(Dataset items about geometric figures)
◇ ◇ ◇ ◇ ◇ ◇ ◇

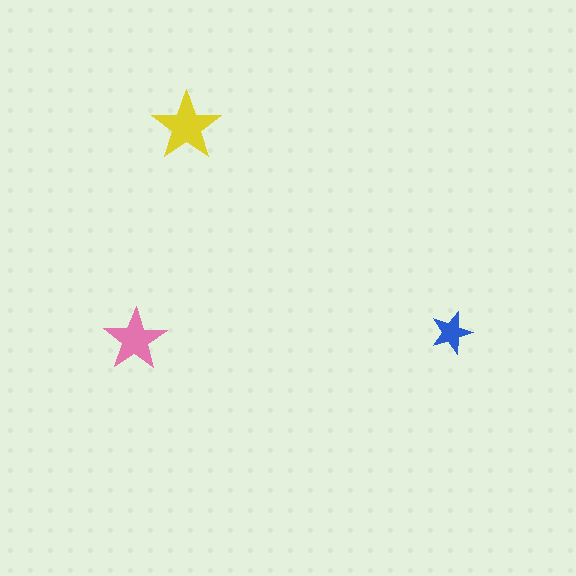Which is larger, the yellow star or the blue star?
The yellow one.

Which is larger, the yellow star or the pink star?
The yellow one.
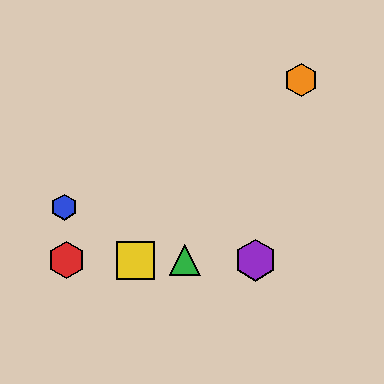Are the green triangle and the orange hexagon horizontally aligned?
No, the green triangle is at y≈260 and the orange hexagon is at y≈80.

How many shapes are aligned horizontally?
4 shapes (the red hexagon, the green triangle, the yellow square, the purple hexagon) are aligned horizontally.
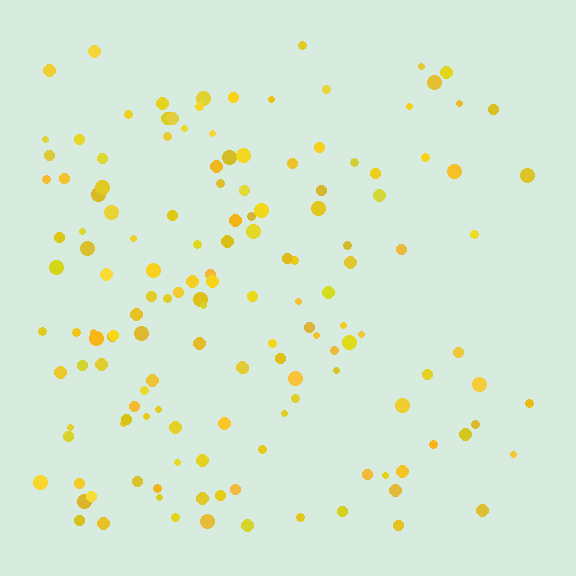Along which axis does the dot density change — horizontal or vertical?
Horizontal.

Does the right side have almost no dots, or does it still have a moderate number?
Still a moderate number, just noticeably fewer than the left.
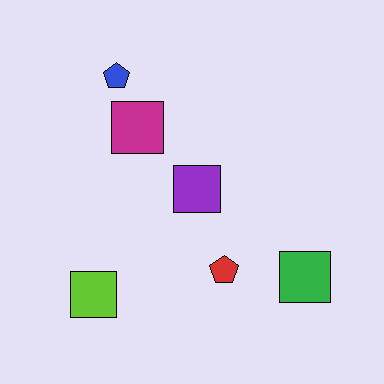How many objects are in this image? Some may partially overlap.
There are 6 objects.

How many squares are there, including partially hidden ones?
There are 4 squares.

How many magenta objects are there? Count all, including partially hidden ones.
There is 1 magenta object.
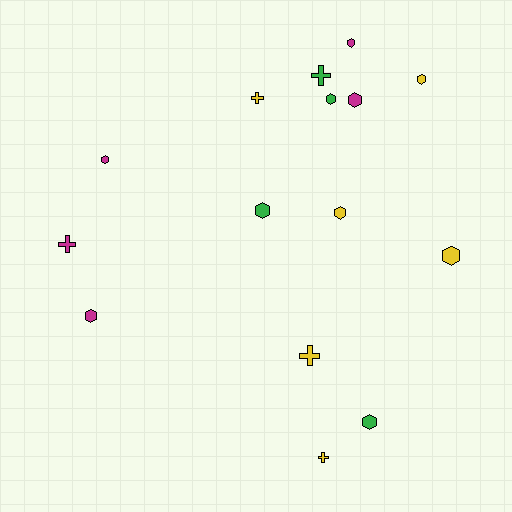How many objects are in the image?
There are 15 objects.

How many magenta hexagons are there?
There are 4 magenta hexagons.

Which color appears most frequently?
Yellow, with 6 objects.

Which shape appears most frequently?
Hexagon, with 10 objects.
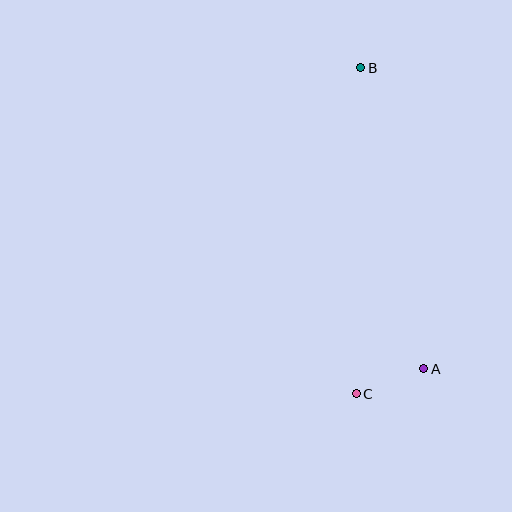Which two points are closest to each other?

◇ ◇ ◇ ◇ ◇ ◇ ◇

TASK OBJECTIVE: Above are the records; reproduce them exactly and leave out the pictures.

EXERCISE SOLUTION:
Which is larger, the yellow star or the blue star?
The yellow one.

Which is larger, the yellow star or the pink star?
The yellow one.
Are the green triangle and the orange hexagon horizontally aligned?
No, the green triangle is at y≈260 and the orange hexagon is at y≈80.

How many shapes are aligned horizontally?
4 shapes (the red hexagon, the green triangle, the yellow square, the purple hexagon) are aligned horizontally.
Along which axis does the dot density change — horizontal or vertical?
Horizontal.

Does the right side have almost no dots, or does it still have a moderate number?
Still a moderate number, just noticeably fewer than the left.
How many objects are in this image? Some may partially overlap.
There are 6 objects.

How many squares are there, including partially hidden ones?
There are 4 squares.

How many magenta objects are there? Count all, including partially hidden ones.
There is 1 magenta object.
How many objects are in the image?
There are 15 objects.

How many magenta hexagons are there?
There are 4 magenta hexagons.

Which color appears most frequently?
Yellow, with 6 objects.

Which shape appears most frequently?
Hexagon, with 10 objects.
Which two points are closest to each other?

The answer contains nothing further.